__TASK__
Quote the records that follow in full, leaving the pictures out.

__RECORDS PROVIDED__

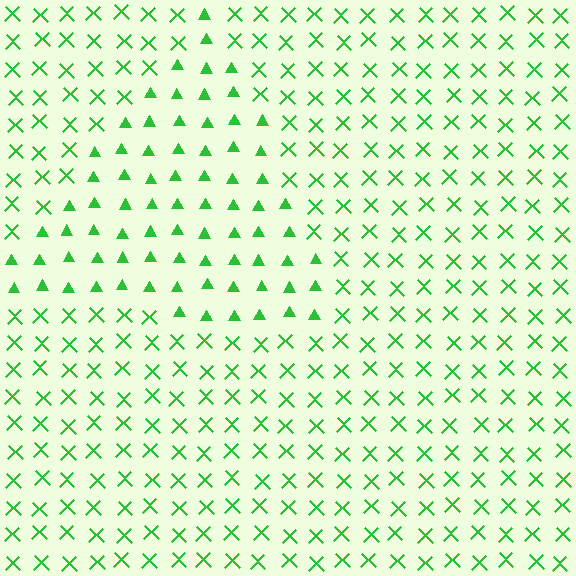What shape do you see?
I see a triangle.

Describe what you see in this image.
The image is filled with small green elements arranged in a uniform grid. A triangle-shaped region contains triangles, while the surrounding area contains X marks. The boundary is defined purely by the change in element shape.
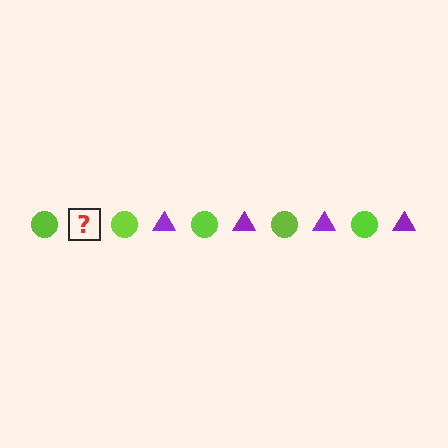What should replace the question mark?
The question mark should be replaced with a purple triangle.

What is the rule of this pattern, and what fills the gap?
The rule is that the pattern alternates between lime circle and purple triangle. The gap should be filled with a purple triangle.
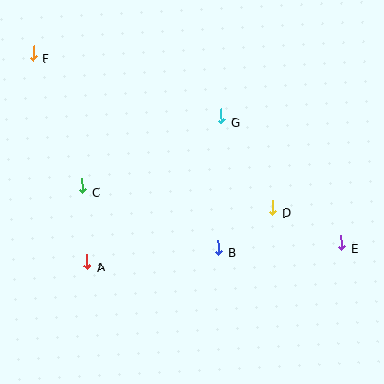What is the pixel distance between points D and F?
The distance between D and F is 285 pixels.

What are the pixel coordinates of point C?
Point C is at (83, 193).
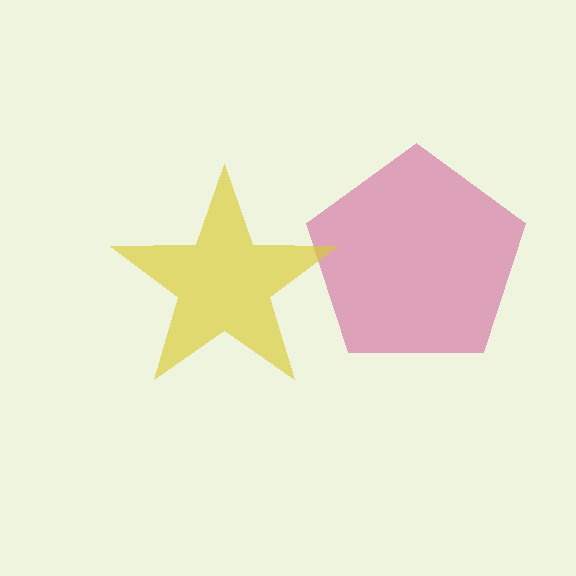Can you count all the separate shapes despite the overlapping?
Yes, there are 2 separate shapes.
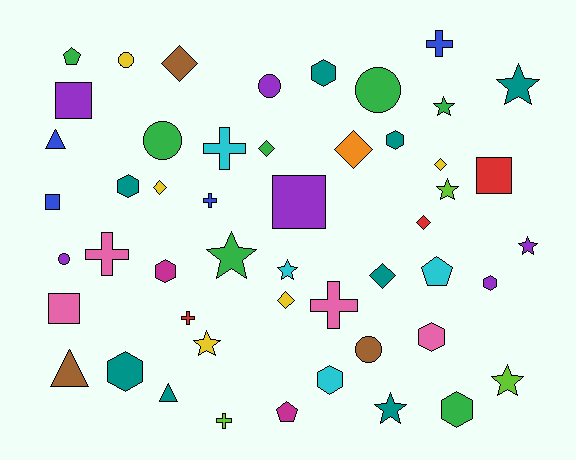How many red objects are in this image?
There are 3 red objects.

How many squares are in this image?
There are 5 squares.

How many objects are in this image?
There are 50 objects.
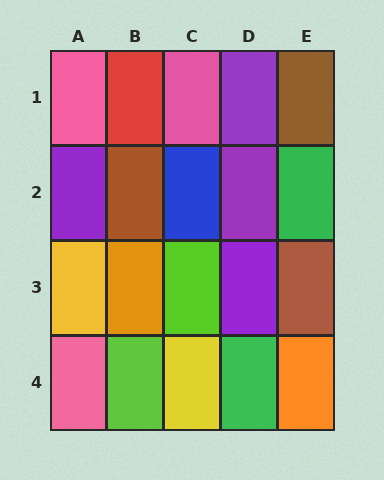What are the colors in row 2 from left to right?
Purple, brown, blue, purple, green.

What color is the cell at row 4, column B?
Lime.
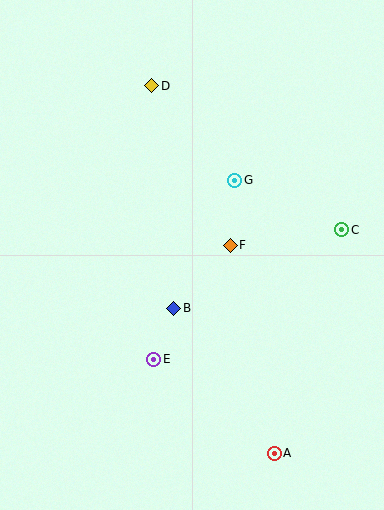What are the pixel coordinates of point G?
Point G is at (235, 180).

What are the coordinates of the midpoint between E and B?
The midpoint between E and B is at (164, 334).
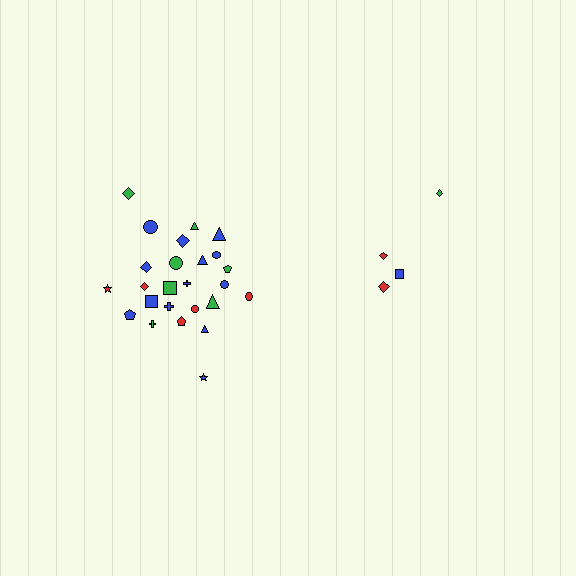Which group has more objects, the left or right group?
The left group.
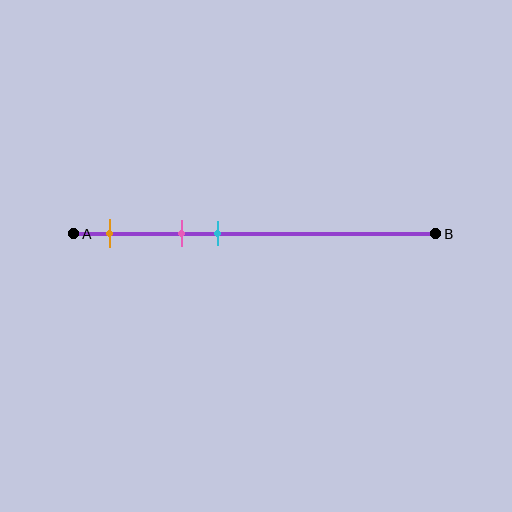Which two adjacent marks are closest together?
The pink and cyan marks are the closest adjacent pair.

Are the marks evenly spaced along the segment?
No, the marks are not evenly spaced.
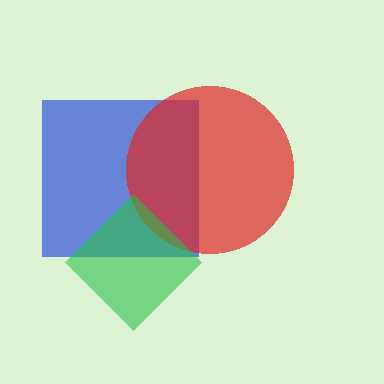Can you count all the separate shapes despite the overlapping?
Yes, there are 3 separate shapes.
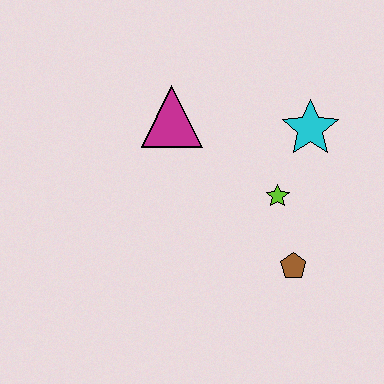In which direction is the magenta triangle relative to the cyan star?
The magenta triangle is to the left of the cyan star.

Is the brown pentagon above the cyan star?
No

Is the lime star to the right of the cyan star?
No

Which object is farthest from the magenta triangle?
The brown pentagon is farthest from the magenta triangle.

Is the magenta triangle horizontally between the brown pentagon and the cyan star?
No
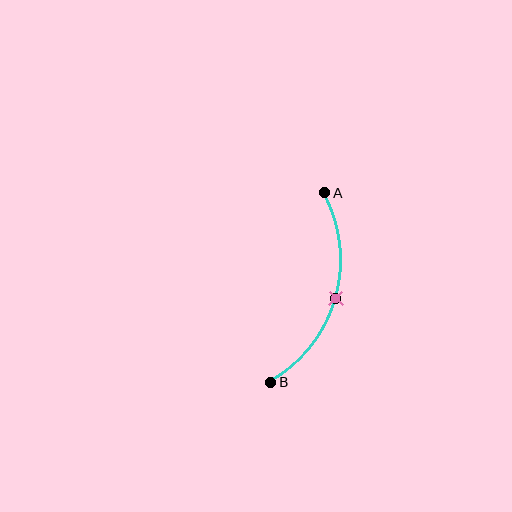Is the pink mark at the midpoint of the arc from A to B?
Yes. The pink mark lies on the arc at equal arc-length from both A and B — it is the arc midpoint.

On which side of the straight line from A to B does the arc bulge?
The arc bulges to the right of the straight line connecting A and B.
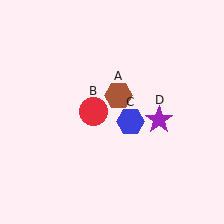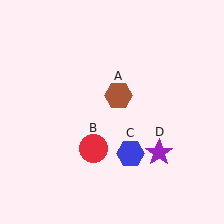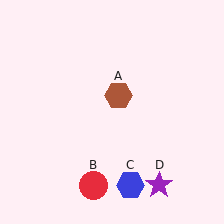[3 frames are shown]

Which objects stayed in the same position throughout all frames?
Brown hexagon (object A) remained stationary.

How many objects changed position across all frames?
3 objects changed position: red circle (object B), blue hexagon (object C), purple star (object D).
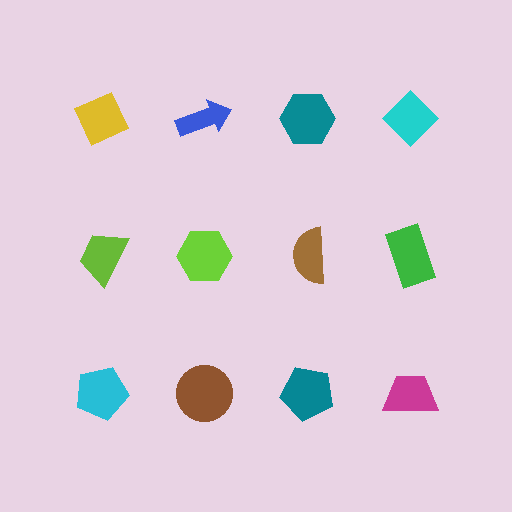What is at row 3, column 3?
A teal pentagon.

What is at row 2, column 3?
A brown semicircle.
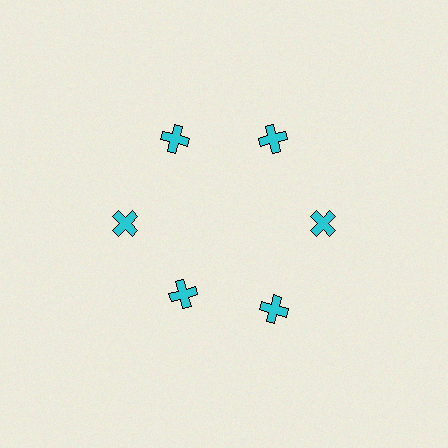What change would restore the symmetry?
The symmetry would be restored by moving it outward, back onto the ring so that all 6 crosses sit at equal angles and equal distance from the center.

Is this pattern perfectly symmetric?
No. The 6 cyan crosses are arranged in a ring, but one element near the 7 o'clock position is pulled inward toward the center, breaking the 6-fold rotational symmetry.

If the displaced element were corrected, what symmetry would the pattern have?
It would have 6-fold rotational symmetry — the pattern would map onto itself every 60 degrees.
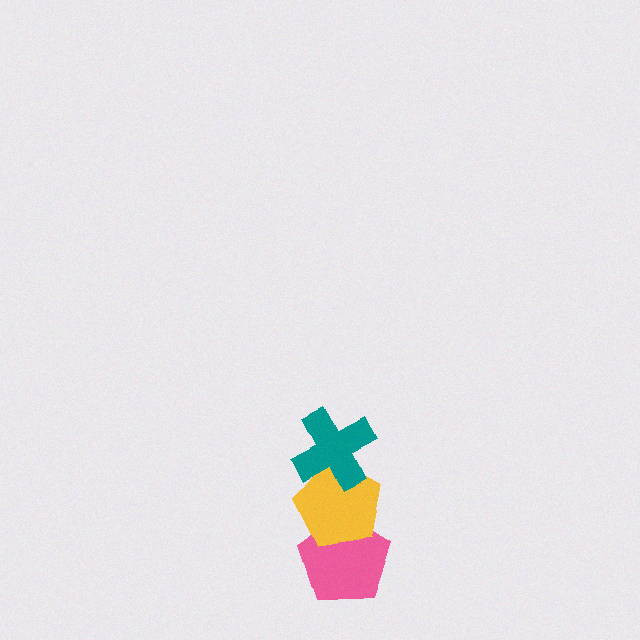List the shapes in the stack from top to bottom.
From top to bottom: the teal cross, the yellow pentagon, the pink pentagon.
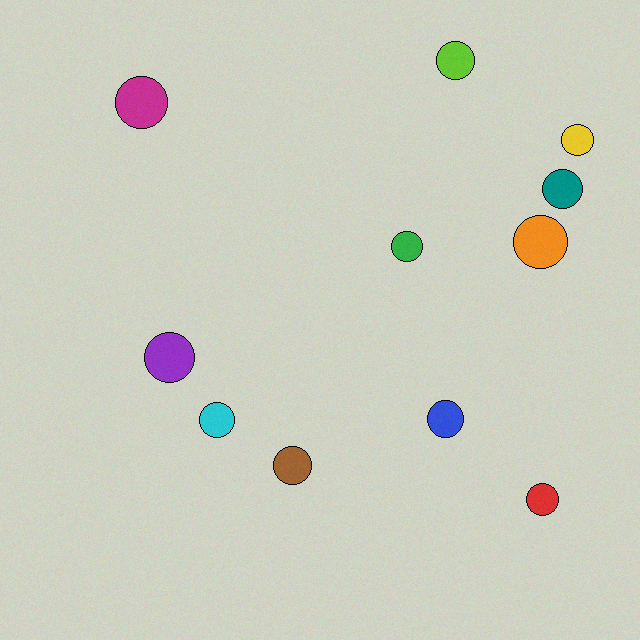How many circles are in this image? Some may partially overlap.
There are 11 circles.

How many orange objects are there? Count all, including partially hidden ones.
There is 1 orange object.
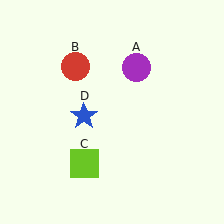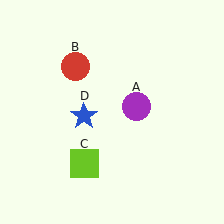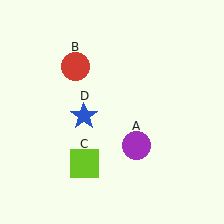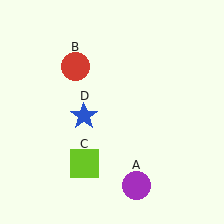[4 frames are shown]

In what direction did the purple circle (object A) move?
The purple circle (object A) moved down.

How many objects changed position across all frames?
1 object changed position: purple circle (object A).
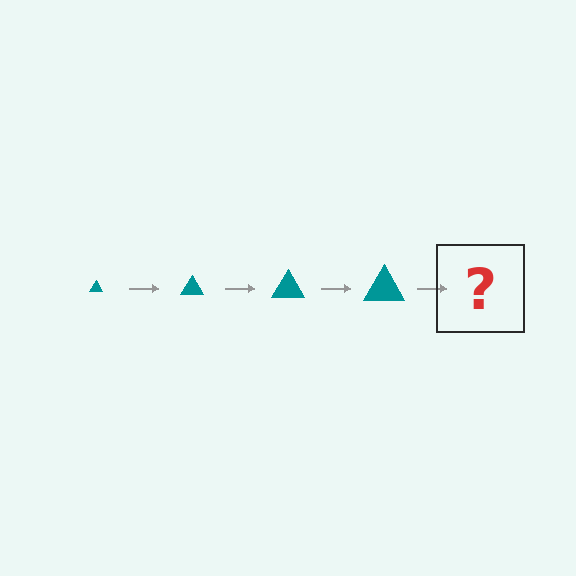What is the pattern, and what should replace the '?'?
The pattern is that the triangle gets progressively larger each step. The '?' should be a teal triangle, larger than the previous one.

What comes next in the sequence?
The next element should be a teal triangle, larger than the previous one.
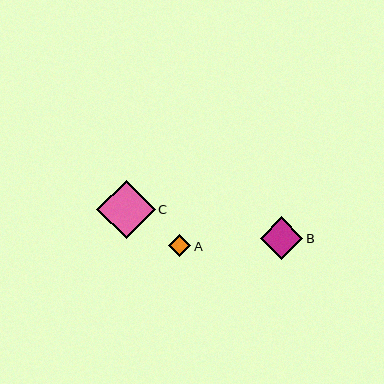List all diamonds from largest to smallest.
From largest to smallest: C, B, A.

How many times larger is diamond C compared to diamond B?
Diamond C is approximately 1.4 times the size of diamond B.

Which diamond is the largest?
Diamond C is the largest with a size of approximately 58 pixels.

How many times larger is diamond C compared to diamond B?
Diamond C is approximately 1.4 times the size of diamond B.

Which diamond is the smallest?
Diamond A is the smallest with a size of approximately 22 pixels.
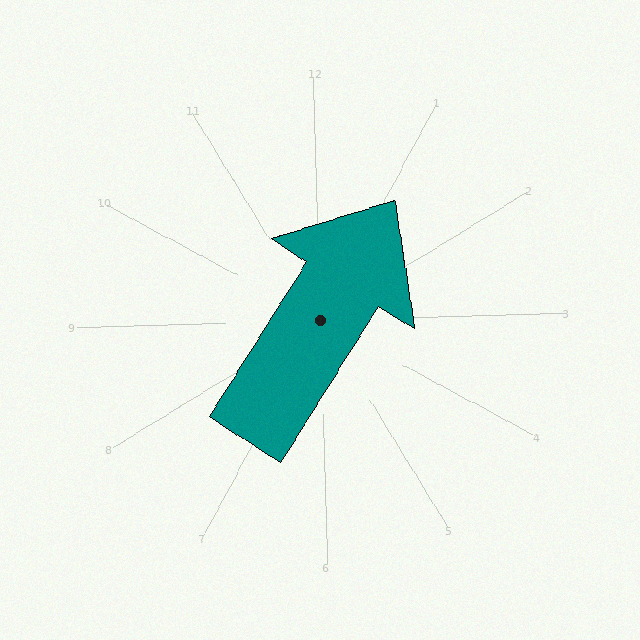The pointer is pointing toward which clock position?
Roughly 1 o'clock.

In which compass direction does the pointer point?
Northeast.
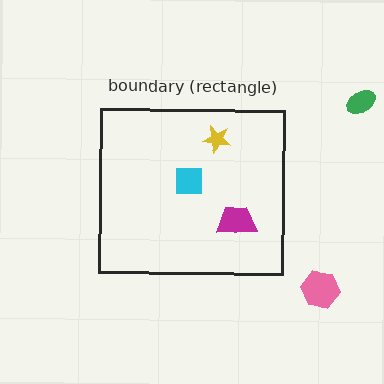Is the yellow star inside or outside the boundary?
Inside.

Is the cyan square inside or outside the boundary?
Inside.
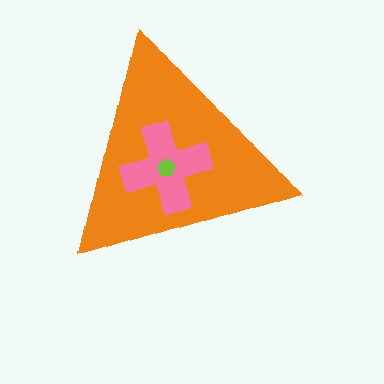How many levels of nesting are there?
3.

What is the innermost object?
The lime pentagon.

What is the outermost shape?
The orange triangle.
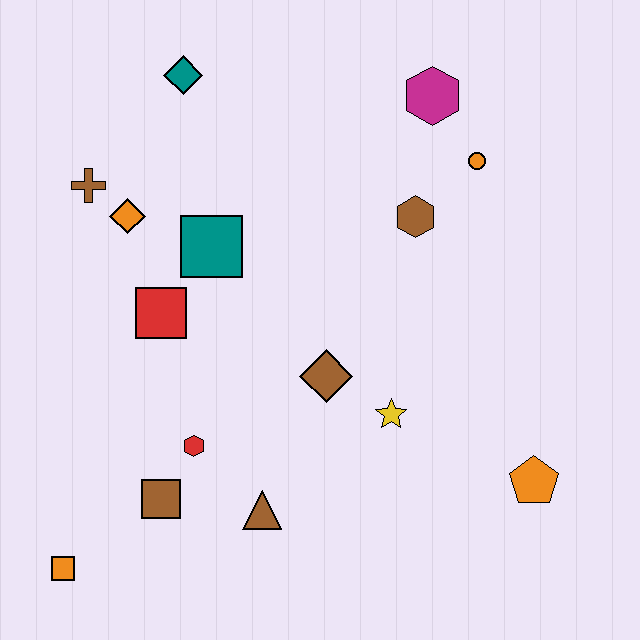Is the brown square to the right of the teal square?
No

__RIGHT ANSWER__
What shape do you see?
I see a triangle.

Describe what you see in this image.
The image is filled with small green elements arranged in a uniform grid. A triangle-shaped region contains triangles, while the surrounding area contains X marks. The boundary is defined purely by the change in element shape.
What should replace the question mark?
The question mark should be replaced with a purple triangle.

What is the rule of this pattern, and what fills the gap?
The rule is that the pattern alternates between lime circle and purple triangle. The gap should be filled with a purple triangle.
What is the pixel distance between points D and F?
The distance between D and F is 285 pixels.

What are the pixel coordinates of point C?
Point C is at (83, 193).
Can you count all the separate shapes despite the overlapping?
Yes, there are 2 separate shapes.
How many red objects are in this image?
There are 3 red objects.

How many squares are in this image?
There are 5 squares.

How many objects are in this image?
There are 50 objects.
What are the colors in row 2 from left to right?
Purple, brown, blue, purple, green.

What color is the cell at row 4, column B?
Lime.
What are the pixel coordinates of point G?
Point G is at (235, 180).

What are the coordinates of the midpoint between E and B?
The midpoint between E and B is at (164, 334).
Which group has more objects, the left or right group?
The left group.
Which two adjacent marks are closest together?
The pink and cyan marks are the closest adjacent pair.

Are the marks evenly spaced along the segment?
No, the marks are not evenly spaced.
Can you count all the separate shapes despite the overlapping?
Yes, there are 3 separate shapes.
In which direction is the magenta triangle relative to the cyan star?
The magenta triangle is to the left of the cyan star.

Is the brown pentagon above the cyan star?
No

Is the lime star to the right of the cyan star?
No

Which object is farthest from the magenta triangle?
The brown pentagon is farthest from the magenta triangle.

Is the magenta triangle horizontally between the brown pentagon and the cyan star?
No
Is the pink mark at the midpoint of the arc from A to B?
Yes. The pink mark lies on the arc at equal arc-length from both A and B — it is the arc midpoint.

On which side of the straight line from A to B does the arc bulge?
The arc bulges to the right of the straight line connecting A and B.
[3 frames are shown]

Which objects stayed in the same position throughout all frames?
Brown hexagon (object A) remained stationary.

How many objects changed position across all frames?
3 objects changed position: red circle (object B), blue hexagon (object C), purple star (object D).
What is at row 3, column 3?
A teal pentagon.

What is at row 2, column 3?
A brown semicircle.
What change would restore the symmetry?
The symmetry would be restored by moving it outward, back onto the ring so that all 6 crosses sit at equal angles and equal distance from the center.

Is this pattern perfectly symmetric?
No. The 6 cyan crosses are arranged in a ring, but one element near the 7 o'clock position is pulled inward toward the center, breaking the 6-fold rotational symmetry.

If the displaced element were corrected, what symmetry would the pattern have?
It would have 6-fold rotational symmetry — the pattern would map onto itself every 60 degrees.
List the shapes in the stack from top to bottom.
From top to bottom: the teal cross, the yellow pentagon, the pink pentagon.
How many circles are in this image? Some may partially overlap.
There are 11 circles.

How many orange objects are there? Count all, including partially hidden ones.
There is 1 orange object.
[4 frames are shown]

In what direction did the purple circle (object A) move?
The purple circle (object A) moved down.

How many objects changed position across all frames?
1 object changed position: purple circle (object A).
What is the pattern, and what should replace the '?'?
The pattern is that the triangle gets progressively larger each step. The '?' should be a teal triangle, larger than the previous one.

What comes next in the sequence?
The next element should be a teal triangle, larger than the previous one.
List all diamonds from largest to smallest.
From largest to smallest: C, B, A.

How many times larger is diamond C compared to diamond B?
Diamond C is approximately 1.4 times the size of diamond B.

Which diamond is the largest?
Diamond C is the largest with a size of approximately 58 pixels.

How many times larger is diamond C compared to diamond B?
Diamond C is approximately 1.4 times the size of diamond B.

Which diamond is the smallest?
Diamond A is the smallest with a size of approximately 22 pixels.
The pointer is pointing toward which clock position?
Roughly 1 o'clock.

In which compass direction does the pointer point?
Northeast.
Is the yellow star inside or outside the boundary?
Inside.

Is the cyan square inside or outside the boundary?
Inside.
How many levels of nesting are there?
3.

What is the innermost object?
The lime pentagon.

What is the outermost shape?
The orange triangle.
Is the brown square to the right of the teal square?
No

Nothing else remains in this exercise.